- **Exercise**: From the line that contains "By roughly how" down to the last line of the data below, restate every line word for word, skipping any images.
:: Material supplied ::
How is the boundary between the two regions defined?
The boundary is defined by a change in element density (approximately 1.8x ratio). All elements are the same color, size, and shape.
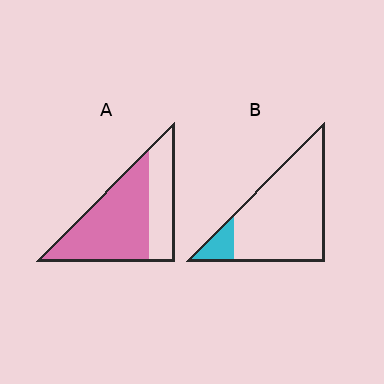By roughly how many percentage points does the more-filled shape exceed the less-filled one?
By roughly 55 percentage points (A over B).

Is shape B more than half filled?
No.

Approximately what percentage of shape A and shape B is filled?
A is approximately 65% and B is approximately 10%.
:::
- **Finished exercise**:
By roughly how many percentage points does the more-filled shape exceed the less-filled one?
By roughly 55 percentage points (A over B).

Is shape B more than half filled?
No.

Approximately what percentage of shape A and shape B is filled?
A is approximately 65% and B is approximately 10%.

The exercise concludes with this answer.